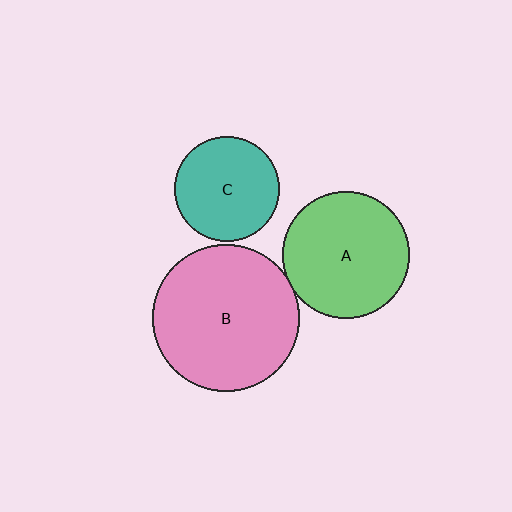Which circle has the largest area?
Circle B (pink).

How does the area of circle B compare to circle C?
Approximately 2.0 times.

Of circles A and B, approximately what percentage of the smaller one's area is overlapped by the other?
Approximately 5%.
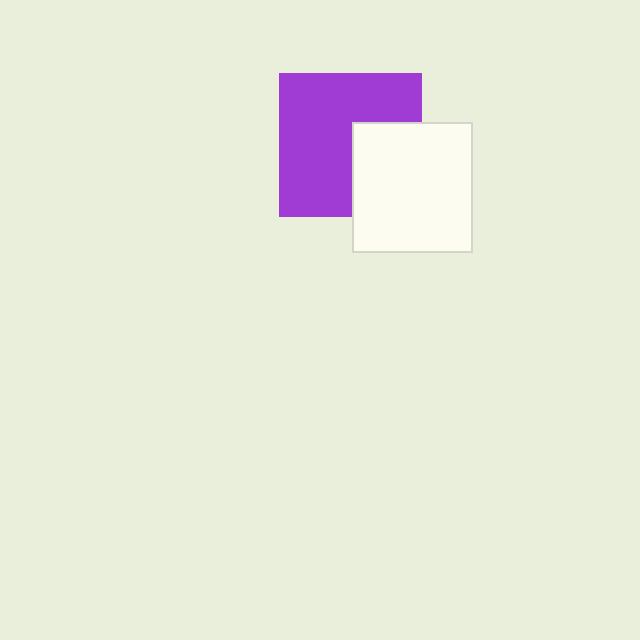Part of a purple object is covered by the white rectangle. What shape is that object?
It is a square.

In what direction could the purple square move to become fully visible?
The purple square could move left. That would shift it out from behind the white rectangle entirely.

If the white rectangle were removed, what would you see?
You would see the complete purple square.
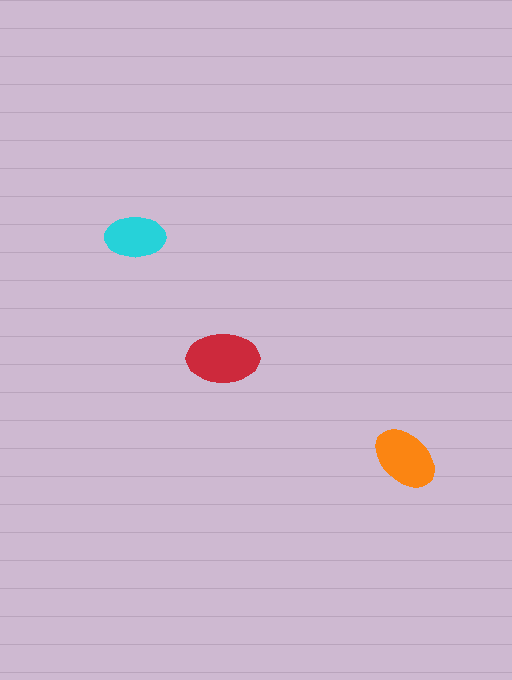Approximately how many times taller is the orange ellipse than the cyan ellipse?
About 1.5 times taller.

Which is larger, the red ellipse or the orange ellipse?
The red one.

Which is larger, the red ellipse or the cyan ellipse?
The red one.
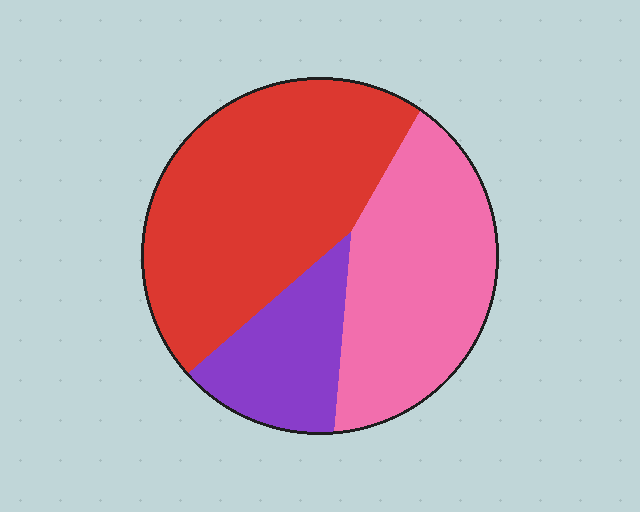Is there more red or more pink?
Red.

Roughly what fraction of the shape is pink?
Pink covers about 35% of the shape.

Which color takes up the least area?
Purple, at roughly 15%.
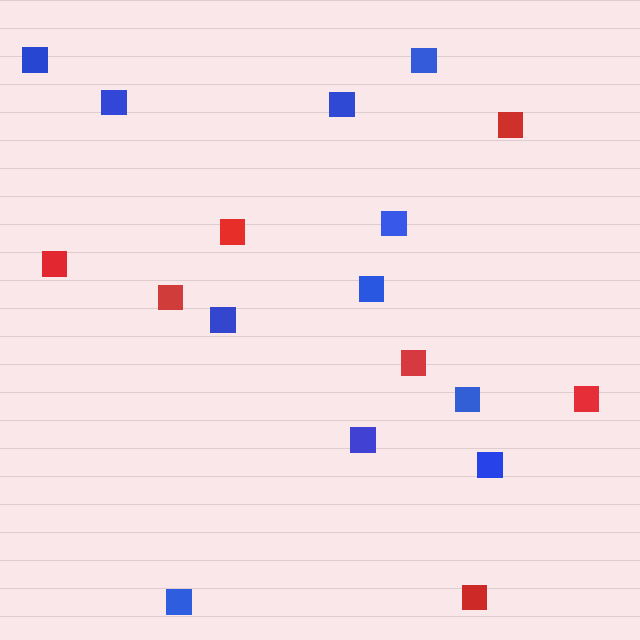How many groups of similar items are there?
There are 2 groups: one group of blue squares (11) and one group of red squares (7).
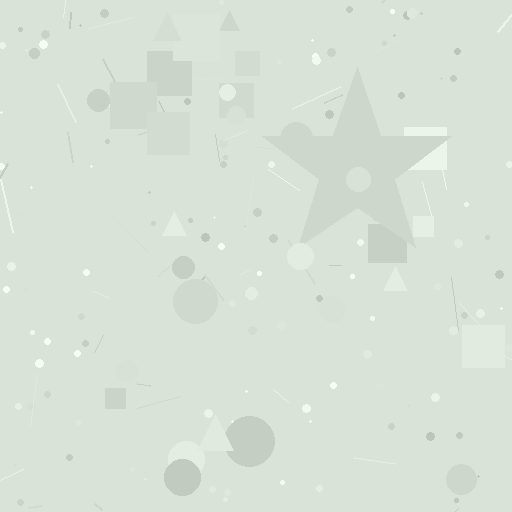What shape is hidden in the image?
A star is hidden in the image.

★ ★ ★ ★

REQUIRED WORK | Take the lines from the one that contains "Which is larger, the red ellipse or the orange" down to the last line of the listing above, both included, and set them down exactly, leaving out pictures.

SOLUTION TO THIS PROBLEM |
Which is larger, the red ellipse or the orange ellipse?
The red one.

Which is larger, the red ellipse or the cyan ellipse?
The red one.
Is there more red or more pink?
Red.

Roughly what fraction of the shape is pink?
Pink covers about 35% of the shape.

Which color takes up the least area?
Purple, at roughly 15%.
How many groups of similar items are there?
There are 2 groups: one group of blue squares (11) and one group of red squares (7).
What shape is hidden in the image?
A star is hidden in the image.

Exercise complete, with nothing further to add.